ENTRIES>
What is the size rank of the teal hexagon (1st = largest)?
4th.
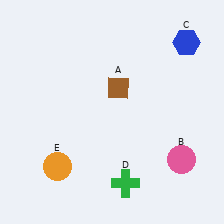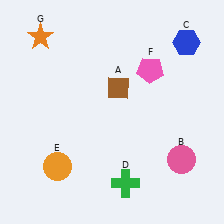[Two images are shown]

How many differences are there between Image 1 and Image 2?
There are 2 differences between the two images.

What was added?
A pink pentagon (F), an orange star (G) were added in Image 2.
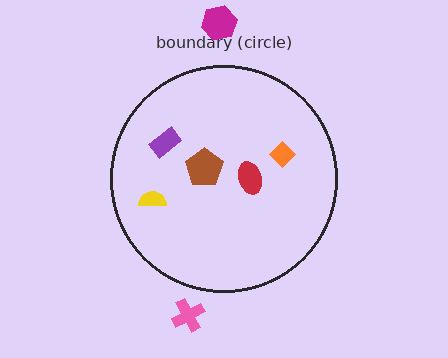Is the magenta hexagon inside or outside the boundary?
Outside.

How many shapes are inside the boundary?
5 inside, 2 outside.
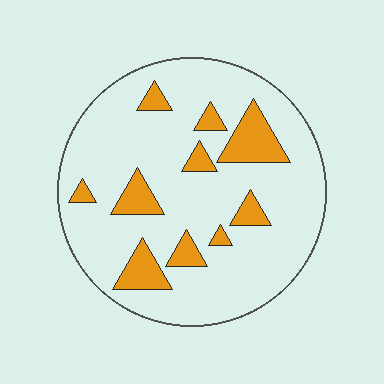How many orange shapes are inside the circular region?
10.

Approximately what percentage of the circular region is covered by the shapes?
Approximately 15%.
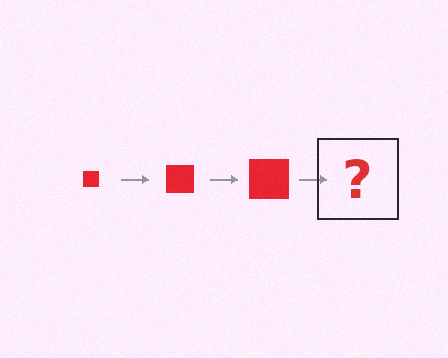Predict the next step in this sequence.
The next step is a red square, larger than the previous one.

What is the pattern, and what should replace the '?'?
The pattern is that the square gets progressively larger each step. The '?' should be a red square, larger than the previous one.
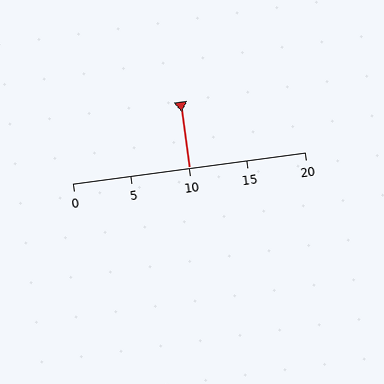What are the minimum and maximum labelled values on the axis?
The axis runs from 0 to 20.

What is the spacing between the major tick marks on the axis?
The major ticks are spaced 5 apart.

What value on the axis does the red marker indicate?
The marker indicates approximately 10.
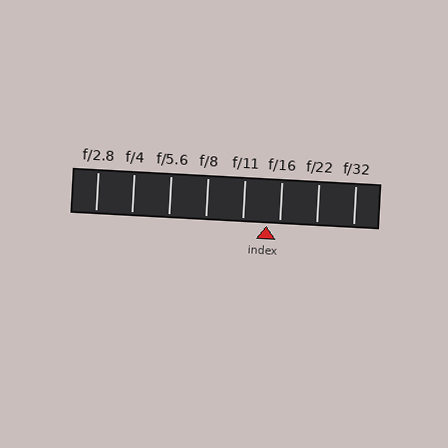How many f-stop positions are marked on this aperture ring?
There are 8 f-stop positions marked.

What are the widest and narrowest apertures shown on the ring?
The widest aperture shown is f/2.8 and the narrowest is f/32.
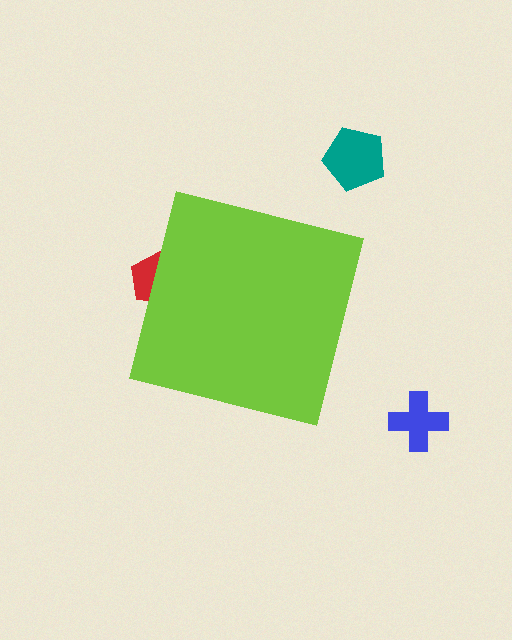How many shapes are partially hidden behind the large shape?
1 shape is partially hidden.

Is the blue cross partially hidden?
No, the blue cross is fully visible.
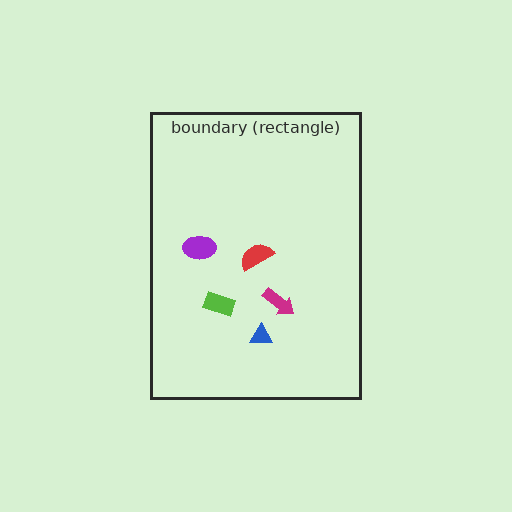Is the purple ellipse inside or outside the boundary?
Inside.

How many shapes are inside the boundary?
5 inside, 0 outside.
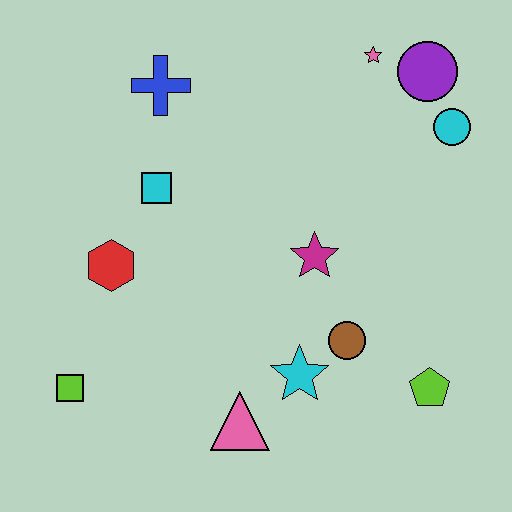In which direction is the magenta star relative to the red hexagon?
The magenta star is to the right of the red hexagon.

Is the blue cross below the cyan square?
No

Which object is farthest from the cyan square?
The lime pentagon is farthest from the cyan square.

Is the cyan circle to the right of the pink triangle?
Yes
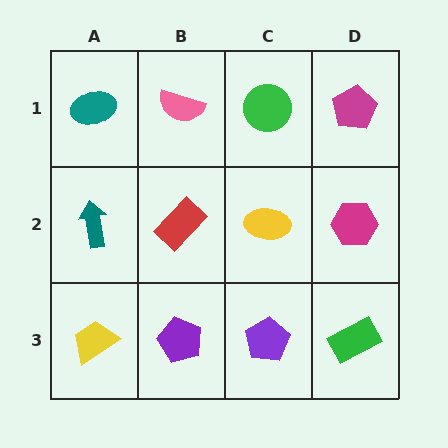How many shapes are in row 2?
4 shapes.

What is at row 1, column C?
A green circle.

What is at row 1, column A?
A teal ellipse.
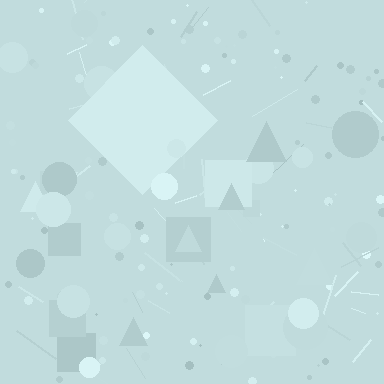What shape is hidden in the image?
A diamond is hidden in the image.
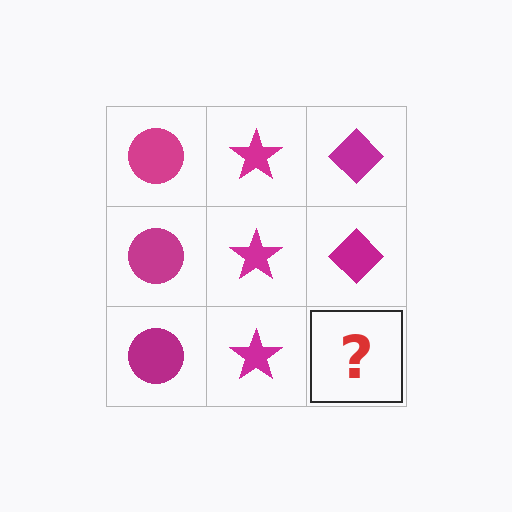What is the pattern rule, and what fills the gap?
The rule is that each column has a consistent shape. The gap should be filled with a magenta diamond.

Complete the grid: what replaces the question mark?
The question mark should be replaced with a magenta diamond.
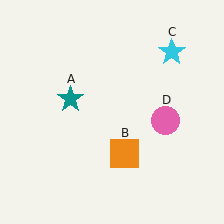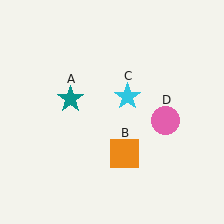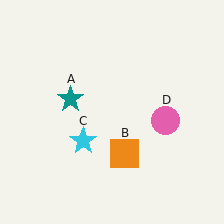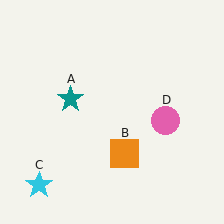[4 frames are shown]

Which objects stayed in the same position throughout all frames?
Teal star (object A) and orange square (object B) and pink circle (object D) remained stationary.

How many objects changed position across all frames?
1 object changed position: cyan star (object C).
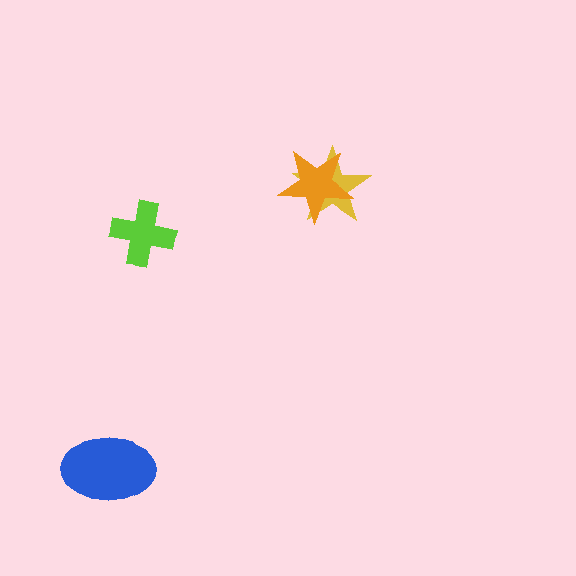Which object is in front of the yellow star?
The orange star is in front of the yellow star.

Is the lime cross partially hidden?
No, no other shape covers it.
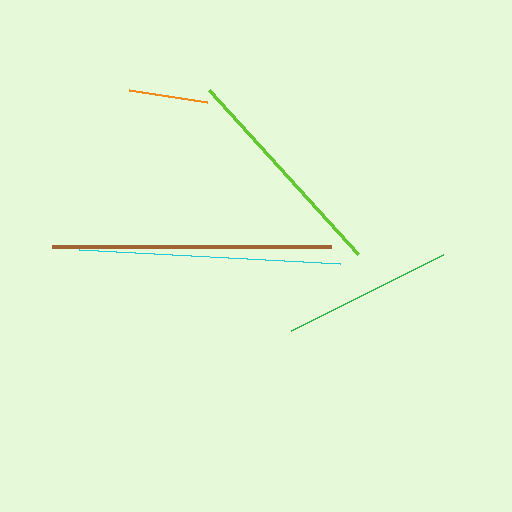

WORK TO BE COMPLETED>
Starting at the line with "How many shapes are partially" and ending at the line with "[4 frames are shown]", copy each line exactly, both ends included. Do not copy the pictures.

THE REPLY>
How many shapes are partially hidden behind the large shape?
1 shape is partially hidden.

Is the blue cross partially hidden?
No, the blue cross is fully visible.
Is the purple ellipse inside or outside the boundary?
Inside.

How many shapes are inside the boundary?
5 inside, 0 outside.
In which direction is the magenta star relative to the red hexagon?
The magenta star is to the right of the red hexagon.

Is the blue cross below the cyan square?
No

Which object is farthest from the cyan square?
The lime pentagon is farthest from the cyan square.

Is the cyan circle to the right of the pink triangle?
Yes
How many shapes are in row 2?
4 shapes.

What is at row 1, column C?
A green circle.

What is at row 1, column A?
A teal ellipse.
What shape is hidden in the image?
A diamond is hidden in the image.
What is the pattern rule, and what fills the gap?
The rule is that each column has a consistent shape. The gap should be filled with a magenta diamond.

Complete the grid: what replaces the question mark?
The question mark should be replaced with a magenta diamond.
[4 frames are shown]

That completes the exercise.